§ Task prompt:
Copy the records verbatim from the line containing "Goal: Determine where gloves" through the line containing "[489,292,498,302]", including both of those lines, and omit the pictures.

§ Provided information:
- - -
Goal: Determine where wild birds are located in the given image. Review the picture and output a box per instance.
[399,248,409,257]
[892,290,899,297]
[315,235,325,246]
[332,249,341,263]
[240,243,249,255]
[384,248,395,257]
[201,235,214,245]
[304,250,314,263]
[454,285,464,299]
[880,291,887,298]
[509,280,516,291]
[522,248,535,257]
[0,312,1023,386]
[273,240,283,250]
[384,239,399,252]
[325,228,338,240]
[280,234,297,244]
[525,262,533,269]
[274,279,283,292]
- - -
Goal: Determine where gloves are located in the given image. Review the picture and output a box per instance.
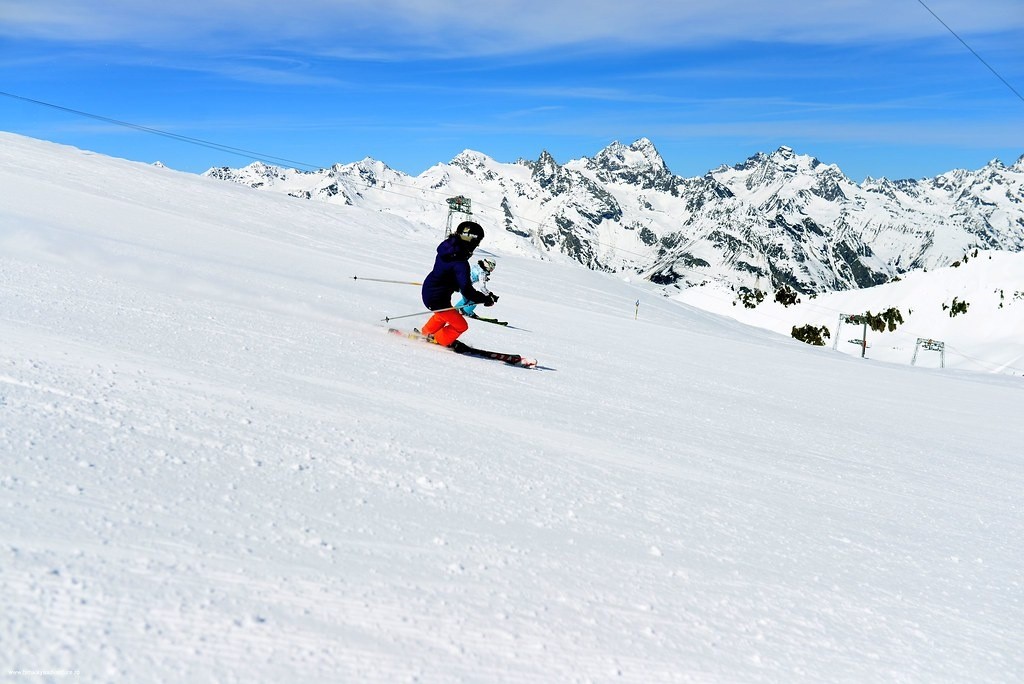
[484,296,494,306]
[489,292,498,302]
- - -
§ Correct result:
Goal: Determine where gloves are located in the given image. Review the picture and output a box per instance.
[484,296,494,306]
[489,292,498,302]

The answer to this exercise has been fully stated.